§ SUPPLIED INFORMATION:
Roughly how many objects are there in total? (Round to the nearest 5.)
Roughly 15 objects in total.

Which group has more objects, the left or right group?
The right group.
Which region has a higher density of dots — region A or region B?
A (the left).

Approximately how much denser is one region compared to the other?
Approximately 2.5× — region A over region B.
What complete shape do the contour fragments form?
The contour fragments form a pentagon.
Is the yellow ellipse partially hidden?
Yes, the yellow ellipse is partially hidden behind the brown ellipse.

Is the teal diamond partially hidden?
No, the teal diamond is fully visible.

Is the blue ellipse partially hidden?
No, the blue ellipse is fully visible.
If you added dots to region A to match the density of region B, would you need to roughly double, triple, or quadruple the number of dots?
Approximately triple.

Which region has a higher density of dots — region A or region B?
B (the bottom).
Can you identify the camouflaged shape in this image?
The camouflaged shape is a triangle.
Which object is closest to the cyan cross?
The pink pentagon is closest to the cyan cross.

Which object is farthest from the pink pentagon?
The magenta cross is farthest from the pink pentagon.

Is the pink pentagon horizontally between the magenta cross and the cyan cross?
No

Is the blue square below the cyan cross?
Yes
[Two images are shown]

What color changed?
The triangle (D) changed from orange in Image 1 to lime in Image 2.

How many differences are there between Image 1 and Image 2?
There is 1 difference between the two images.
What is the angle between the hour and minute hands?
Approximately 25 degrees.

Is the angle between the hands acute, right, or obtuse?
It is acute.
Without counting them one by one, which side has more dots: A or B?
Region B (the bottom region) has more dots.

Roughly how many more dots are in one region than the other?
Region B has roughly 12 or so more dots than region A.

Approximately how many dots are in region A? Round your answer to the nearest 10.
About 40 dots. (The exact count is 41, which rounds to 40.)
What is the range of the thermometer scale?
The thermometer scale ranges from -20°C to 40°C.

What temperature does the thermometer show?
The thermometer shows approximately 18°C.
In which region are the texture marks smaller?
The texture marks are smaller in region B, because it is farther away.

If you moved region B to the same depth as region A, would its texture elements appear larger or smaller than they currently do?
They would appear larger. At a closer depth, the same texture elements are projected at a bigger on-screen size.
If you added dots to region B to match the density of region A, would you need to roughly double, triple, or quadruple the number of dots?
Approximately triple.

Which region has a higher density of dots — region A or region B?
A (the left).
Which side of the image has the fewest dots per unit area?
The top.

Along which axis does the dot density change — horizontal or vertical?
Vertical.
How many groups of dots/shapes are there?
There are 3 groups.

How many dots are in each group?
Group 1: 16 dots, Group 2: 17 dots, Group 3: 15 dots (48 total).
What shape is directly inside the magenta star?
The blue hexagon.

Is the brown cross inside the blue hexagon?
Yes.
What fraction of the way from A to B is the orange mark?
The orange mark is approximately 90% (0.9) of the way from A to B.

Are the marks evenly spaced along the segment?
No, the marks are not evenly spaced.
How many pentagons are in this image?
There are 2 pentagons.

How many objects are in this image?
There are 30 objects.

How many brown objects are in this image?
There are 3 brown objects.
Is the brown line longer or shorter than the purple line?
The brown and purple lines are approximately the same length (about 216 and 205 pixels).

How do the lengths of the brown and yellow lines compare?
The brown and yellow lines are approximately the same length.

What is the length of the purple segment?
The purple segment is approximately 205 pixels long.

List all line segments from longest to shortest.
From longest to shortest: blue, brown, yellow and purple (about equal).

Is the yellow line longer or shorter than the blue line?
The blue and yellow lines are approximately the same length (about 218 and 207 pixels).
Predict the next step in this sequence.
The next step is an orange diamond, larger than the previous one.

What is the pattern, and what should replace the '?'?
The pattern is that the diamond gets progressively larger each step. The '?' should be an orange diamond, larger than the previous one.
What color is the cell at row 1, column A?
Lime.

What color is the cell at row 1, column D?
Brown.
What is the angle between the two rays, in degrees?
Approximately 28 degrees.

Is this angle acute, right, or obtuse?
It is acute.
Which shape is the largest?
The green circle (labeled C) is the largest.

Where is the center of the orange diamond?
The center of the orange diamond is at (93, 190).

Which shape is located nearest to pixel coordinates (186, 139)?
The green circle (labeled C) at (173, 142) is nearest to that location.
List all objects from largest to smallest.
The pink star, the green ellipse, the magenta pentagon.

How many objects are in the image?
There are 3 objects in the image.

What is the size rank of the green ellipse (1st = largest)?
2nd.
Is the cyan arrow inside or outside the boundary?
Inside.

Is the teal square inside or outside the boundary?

§ SET PROBLEM: Output the full listing exactly as it stands.

§ SOLUTION TO THE PROBLEM:
Roughly how many objects are there in total? (Round to the nearest 5.)
Roughly 15 objects in total.

Which group has more objects, the left or right group?
The right group.
Which region has a higher density of dots — region A or region B?
A (the left).

Approximately how much denser is one region compared to the other?
Approximately 2.5× — region A over region B.
What complete shape do the contour fragments form?
The contour fragments form a pentagon.
Is the yellow ellipse partially hidden?
Yes, the yellow ellipse is partially hidden behind the brown ellipse.

Is the teal diamond partially hidden?
No, the teal diamond is fully visible.

Is the blue ellipse partially hidden?
No, the blue ellipse is fully visible.
If you added dots to region A to match the density of region B, would you need to roughly double, triple, or quadruple the number of dots?
Approximately triple.

Which region has a higher density of dots — region A or region B?
B (the bottom).
Can you identify the camouflaged shape in this image?
The camouflaged shape is a triangle.
Which object is closest to the cyan cross?
The pink pentagon is closest to the cyan cross.

Which object is farthest from the pink pentagon?
The magenta cross is farthest from the pink pentagon.

Is the pink pentagon horizontally between the magenta cross and the cyan cross?
No

Is the blue square below the cyan cross?
Yes
[Two images are shown]

What color changed?
The triangle (D) changed from orange in Image 1 to lime in Image 2.

How many differences are there between Image 1 and Image 2?
There is 1 difference between the two images.
What is the angle between the hour and minute hands?
Approximately 25 degrees.

Is the angle between the hands acute, right, or obtuse?
It is acute.
Without counting them one by one, which side has more dots: A or B?
Region B (the bottom region) has more dots.

Roughly how many more dots are in one region than the other?
Region B has roughly 12 or so more dots than region A.

Approximately how many dots are in region A? Round your answer to the nearest 10.
About 40 dots. (The exact count is 41, which rounds to 40.)
What is the range of the thermometer scale?
The thermometer scale ranges from -20°C to 40°C.

What temperature does the thermometer show?
The thermometer shows approximately 18°C.
In which region are the texture marks smaller?
The texture marks are smaller in region B, because it is farther away.

If you moved region B to the same depth as region A, would its texture elements appear larger or smaller than they currently do?
They would appear larger. At a closer depth, the same texture elements are projected at a bigger on-screen size.
If you added dots to region B to match the density of region A, would you need to roughly double, triple, or quadruple the number of dots?
Approximately triple.

Which region has a higher density of dots — region A or region B?
A (the left).
Which side of the image has the fewest dots per unit area?
The top.

Along which axis does the dot density change — horizontal or vertical?
Vertical.
How many groups of dots/shapes are there?
There are 3 groups.

How many dots are in each group?
Group 1: 16 dots, Group 2: 17 dots, Group 3: 15 dots (48 total).
What shape is directly inside the magenta star?
The blue hexagon.

Is the brown cross inside the blue hexagon?
Yes.
What fraction of the way from A to B is the orange mark?
The orange mark is approximately 90% (0.9) of the way from A to B.

Are the marks evenly spaced along the segment?
No, the marks are not evenly spaced.
How many pentagons are in this image?
There are 2 pentagons.

How many objects are in this image?
There are 30 objects.

How many brown objects are in this image?
There are 3 brown objects.
Is the brown line longer or shorter than the purple line?
The brown and purple lines are approximately the same length (about 216 and 205 pixels).

How do the lengths of the brown and yellow lines compare?
The brown and yellow lines are approximately the same length.

What is the length of the purple segment?
The purple segment is approximately 205 pixels long.

List all line segments from longest to shortest.
From longest to shortest: blue, brown, yellow and purple (about equal).

Is the yellow line longer or shorter than the blue line?
The blue and yellow lines are approximately the same length (about 218 and 207 pixels).
Predict the next step in this sequence.
The next step is an orange diamond, larger than the previous one.

What is the pattern, and what should replace the '?'?
The pattern is that the diamond gets progressively larger each step. The '?' should be an orange diamond, larger than the previous one.
What color is the cell at row 1, column A?
Lime.

What color is the cell at row 1, column D?
Brown.
What is the angle between the two rays, in degrees?
Approximately 28 degrees.

Is this angle acute, right, or obtuse?
It is acute.
Which shape is the largest?
The green circle (labeled C) is the largest.

Where is the center of the orange diamond?
The center of the orange diamond is at (93, 190).

Which shape is located nearest to pixel coordinates (186, 139)?
The green circle (labeled C) at (173, 142) is nearest to that location.
List all objects from largest to smallest.
The pink star, the green ellipse, the magenta pentagon.

How many objects are in the image?
There are 3 objects in the image.

What is the size rank of the green ellipse (1st = largest)?
2nd.
Is the cyan arrow inside or outside the boundary?
Inside.

Is the teal square inside or outside the boundary?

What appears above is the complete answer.